- Task prompt
Transcribe the whole listing below without changing a word, but leave out every image.

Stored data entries
┄┄┄┄┄┄┄┄┄┄┄┄┄┄┄┄┄┄┄┄

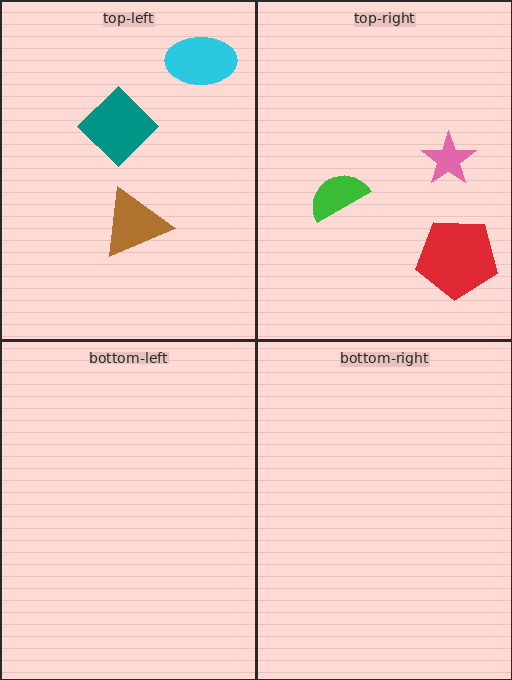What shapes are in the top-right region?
The red pentagon, the green semicircle, the pink star.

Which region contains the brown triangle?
The top-left region.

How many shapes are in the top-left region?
3.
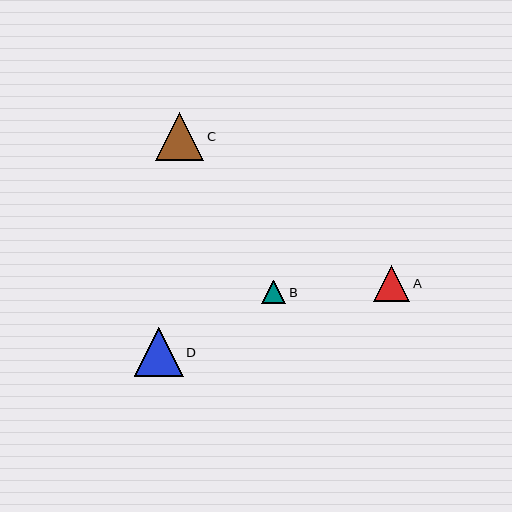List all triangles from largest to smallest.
From largest to smallest: D, C, A, B.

┄┄┄┄┄┄┄┄┄┄┄┄┄┄┄┄┄┄┄┄

- Finished task
What shapes are in the top-right region?
The red pentagon, the green semicircle, the pink star.

Which region contains the brown triangle?
The top-left region.

How many shapes are in the top-left region?
3.
List all triangles from largest to smallest.
From largest to smallest: D, C, A, B.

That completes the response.